▶ [TO DO]
Put the rows from the line containing "For the sports analytics pipeline, detect all watchs" through the line containing "[175,445,188,460]", both included, into a numbered list, leaving out any blank lines.

--- BEGIN DATA LINES ---

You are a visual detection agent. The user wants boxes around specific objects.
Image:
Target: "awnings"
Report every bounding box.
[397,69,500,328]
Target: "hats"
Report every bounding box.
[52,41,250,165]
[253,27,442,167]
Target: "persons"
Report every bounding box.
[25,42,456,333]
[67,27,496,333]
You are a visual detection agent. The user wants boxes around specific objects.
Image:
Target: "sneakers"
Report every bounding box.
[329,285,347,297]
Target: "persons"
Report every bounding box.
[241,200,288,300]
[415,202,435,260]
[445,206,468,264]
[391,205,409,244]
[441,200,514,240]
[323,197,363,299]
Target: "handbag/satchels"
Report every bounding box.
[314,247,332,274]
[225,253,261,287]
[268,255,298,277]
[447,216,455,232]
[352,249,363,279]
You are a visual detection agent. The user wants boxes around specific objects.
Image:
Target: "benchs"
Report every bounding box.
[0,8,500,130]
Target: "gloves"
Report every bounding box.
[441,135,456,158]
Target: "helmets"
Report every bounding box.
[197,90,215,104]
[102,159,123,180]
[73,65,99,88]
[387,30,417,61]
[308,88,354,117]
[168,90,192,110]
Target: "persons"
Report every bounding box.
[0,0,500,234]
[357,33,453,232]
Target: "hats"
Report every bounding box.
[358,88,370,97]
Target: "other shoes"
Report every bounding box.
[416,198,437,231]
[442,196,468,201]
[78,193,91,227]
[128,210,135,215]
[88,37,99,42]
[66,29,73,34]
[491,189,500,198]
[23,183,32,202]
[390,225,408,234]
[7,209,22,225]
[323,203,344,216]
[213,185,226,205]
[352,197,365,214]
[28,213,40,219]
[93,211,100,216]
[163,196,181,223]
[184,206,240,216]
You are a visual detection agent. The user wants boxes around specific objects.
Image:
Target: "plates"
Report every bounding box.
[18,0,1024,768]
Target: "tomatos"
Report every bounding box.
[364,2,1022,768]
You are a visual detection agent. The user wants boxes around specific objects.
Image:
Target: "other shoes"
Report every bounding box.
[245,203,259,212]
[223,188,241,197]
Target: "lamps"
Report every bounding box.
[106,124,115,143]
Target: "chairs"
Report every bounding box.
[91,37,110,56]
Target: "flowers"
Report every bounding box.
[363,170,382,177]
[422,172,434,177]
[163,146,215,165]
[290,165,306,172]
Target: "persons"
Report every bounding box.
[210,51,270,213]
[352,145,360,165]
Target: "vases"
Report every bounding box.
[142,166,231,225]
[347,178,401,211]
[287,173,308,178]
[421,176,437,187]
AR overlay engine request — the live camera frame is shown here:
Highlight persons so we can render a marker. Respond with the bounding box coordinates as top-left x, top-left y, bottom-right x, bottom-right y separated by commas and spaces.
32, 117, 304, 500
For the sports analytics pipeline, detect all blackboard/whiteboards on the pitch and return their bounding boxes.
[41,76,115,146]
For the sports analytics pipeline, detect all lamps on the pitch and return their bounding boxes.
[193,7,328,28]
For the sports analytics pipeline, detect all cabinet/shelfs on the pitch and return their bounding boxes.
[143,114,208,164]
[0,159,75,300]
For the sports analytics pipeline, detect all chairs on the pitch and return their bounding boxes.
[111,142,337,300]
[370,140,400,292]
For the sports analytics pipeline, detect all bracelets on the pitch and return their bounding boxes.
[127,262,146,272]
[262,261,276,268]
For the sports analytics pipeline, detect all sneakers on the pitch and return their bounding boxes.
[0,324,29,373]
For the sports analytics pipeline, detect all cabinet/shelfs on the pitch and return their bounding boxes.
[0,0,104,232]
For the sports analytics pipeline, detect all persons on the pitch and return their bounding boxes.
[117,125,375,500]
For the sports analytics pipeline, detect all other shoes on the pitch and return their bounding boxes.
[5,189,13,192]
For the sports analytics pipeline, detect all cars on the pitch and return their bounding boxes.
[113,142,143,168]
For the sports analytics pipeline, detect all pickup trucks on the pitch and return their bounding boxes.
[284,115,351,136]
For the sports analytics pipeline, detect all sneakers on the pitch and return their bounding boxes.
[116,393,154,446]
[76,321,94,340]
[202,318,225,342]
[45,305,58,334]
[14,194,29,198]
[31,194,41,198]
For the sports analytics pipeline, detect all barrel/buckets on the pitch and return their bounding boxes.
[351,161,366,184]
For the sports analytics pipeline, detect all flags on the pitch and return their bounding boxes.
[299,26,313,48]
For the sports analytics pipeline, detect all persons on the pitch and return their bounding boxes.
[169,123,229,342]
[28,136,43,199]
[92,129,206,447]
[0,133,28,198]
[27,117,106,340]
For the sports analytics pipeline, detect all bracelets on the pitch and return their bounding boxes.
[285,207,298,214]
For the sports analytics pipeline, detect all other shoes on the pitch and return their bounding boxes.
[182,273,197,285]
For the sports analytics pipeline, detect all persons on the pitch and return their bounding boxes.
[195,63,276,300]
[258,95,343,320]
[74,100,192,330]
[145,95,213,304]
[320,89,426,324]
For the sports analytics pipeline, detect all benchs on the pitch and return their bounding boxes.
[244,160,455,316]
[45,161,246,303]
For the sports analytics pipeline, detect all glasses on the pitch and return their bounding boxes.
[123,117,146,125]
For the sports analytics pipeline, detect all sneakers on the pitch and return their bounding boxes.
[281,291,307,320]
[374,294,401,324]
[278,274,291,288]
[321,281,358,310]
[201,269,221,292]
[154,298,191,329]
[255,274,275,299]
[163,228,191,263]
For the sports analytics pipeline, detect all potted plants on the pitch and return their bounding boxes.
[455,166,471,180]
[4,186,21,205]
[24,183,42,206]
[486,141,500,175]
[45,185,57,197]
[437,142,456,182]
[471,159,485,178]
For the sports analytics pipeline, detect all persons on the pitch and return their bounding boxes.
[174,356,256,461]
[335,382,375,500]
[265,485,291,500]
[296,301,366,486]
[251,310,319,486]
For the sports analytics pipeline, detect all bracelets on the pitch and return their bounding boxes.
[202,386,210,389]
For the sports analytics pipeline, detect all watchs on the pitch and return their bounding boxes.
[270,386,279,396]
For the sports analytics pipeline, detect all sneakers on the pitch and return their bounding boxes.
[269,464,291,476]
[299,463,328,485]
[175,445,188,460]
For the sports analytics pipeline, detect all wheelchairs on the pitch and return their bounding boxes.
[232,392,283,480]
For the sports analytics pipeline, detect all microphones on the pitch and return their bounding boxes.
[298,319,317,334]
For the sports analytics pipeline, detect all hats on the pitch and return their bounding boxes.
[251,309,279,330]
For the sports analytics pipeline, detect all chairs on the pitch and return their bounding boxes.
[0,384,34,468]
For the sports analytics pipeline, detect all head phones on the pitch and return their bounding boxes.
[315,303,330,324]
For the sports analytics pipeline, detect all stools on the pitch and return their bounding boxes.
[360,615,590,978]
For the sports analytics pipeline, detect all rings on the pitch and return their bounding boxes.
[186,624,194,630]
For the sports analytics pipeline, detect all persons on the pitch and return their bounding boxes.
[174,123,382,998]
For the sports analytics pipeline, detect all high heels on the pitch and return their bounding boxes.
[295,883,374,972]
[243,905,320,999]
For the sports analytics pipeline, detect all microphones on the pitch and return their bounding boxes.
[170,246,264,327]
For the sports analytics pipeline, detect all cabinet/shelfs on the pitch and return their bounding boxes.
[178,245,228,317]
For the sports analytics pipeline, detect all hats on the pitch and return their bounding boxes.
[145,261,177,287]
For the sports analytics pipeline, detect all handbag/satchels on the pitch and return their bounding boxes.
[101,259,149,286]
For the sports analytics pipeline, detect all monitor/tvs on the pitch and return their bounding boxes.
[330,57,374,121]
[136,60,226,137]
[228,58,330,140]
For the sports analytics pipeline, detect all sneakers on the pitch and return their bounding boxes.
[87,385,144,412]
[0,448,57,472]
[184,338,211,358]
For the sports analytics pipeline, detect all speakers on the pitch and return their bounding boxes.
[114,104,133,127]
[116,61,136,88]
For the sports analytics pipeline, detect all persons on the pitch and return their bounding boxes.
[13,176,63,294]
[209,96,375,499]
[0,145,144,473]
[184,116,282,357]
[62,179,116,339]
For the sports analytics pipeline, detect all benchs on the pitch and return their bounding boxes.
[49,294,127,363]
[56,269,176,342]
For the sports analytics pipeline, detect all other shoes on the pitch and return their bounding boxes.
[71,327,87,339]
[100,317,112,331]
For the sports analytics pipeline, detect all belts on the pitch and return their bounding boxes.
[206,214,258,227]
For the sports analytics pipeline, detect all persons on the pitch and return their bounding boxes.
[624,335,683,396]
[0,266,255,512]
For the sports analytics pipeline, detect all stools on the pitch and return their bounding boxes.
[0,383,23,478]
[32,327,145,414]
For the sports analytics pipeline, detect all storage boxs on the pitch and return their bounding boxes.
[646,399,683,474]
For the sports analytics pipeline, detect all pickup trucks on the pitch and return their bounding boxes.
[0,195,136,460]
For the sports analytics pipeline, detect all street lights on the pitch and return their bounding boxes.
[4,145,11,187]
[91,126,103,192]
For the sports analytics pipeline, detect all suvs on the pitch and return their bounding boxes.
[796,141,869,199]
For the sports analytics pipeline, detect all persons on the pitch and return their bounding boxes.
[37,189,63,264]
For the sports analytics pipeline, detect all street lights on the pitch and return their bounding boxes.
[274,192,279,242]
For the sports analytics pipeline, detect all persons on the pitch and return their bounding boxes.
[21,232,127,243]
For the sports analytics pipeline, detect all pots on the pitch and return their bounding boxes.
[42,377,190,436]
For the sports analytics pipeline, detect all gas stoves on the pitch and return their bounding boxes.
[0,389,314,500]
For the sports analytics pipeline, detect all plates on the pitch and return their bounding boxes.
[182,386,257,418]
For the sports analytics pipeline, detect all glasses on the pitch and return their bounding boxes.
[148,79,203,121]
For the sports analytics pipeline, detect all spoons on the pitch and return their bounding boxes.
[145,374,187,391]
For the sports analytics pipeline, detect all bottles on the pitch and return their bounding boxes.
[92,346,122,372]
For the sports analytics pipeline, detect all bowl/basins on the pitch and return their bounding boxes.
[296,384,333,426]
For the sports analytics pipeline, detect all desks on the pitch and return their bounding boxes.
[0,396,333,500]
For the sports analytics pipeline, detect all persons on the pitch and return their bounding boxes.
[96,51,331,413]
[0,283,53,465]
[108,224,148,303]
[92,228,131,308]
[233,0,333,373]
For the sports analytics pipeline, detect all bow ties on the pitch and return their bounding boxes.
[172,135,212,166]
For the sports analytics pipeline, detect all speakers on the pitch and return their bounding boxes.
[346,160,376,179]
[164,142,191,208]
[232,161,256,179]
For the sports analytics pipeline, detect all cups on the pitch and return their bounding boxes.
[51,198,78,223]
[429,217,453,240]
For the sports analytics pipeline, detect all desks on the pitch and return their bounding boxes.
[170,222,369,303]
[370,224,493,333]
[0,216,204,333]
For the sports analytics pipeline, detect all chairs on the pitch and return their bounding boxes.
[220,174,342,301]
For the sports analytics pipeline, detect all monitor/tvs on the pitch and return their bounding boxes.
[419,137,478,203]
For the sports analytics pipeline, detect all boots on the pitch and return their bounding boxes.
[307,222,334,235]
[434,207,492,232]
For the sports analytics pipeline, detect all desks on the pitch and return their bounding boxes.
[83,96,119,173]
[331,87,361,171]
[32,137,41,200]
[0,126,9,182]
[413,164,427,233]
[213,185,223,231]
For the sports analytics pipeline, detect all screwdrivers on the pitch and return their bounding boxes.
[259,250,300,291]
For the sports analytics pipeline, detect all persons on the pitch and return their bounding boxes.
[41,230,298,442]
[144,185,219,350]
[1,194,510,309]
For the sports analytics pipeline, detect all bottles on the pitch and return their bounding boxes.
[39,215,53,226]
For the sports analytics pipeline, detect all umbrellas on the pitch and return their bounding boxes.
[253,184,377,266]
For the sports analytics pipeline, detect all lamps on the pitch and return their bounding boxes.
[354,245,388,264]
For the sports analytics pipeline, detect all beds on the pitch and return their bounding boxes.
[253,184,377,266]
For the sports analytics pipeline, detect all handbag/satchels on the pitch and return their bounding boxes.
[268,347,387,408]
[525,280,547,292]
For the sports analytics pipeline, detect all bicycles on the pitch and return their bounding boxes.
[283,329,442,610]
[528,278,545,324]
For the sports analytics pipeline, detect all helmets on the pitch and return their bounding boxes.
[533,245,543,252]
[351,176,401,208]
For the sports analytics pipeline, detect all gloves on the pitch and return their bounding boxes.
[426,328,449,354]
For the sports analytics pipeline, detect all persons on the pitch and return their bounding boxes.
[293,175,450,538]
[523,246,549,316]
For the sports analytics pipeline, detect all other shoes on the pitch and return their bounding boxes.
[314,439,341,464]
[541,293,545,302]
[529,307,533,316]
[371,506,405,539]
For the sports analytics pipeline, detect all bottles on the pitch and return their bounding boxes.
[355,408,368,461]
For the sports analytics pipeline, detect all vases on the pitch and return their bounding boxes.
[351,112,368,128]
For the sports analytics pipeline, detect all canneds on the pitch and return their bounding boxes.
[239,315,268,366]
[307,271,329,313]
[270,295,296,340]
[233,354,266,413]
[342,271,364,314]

--- END DATA LINES ---

▶ [TASK SOLUTION]
1. For the sports analytics pipeline, detect all watchs on the pitch and return their bounding boxes.
2. [270,386,279,396]
3. For the sports analytics pipeline, detect all sneakers on the pitch and return their bounding boxes.
4. [269,464,291,476]
5. [299,463,328,485]
6. [175,445,188,460]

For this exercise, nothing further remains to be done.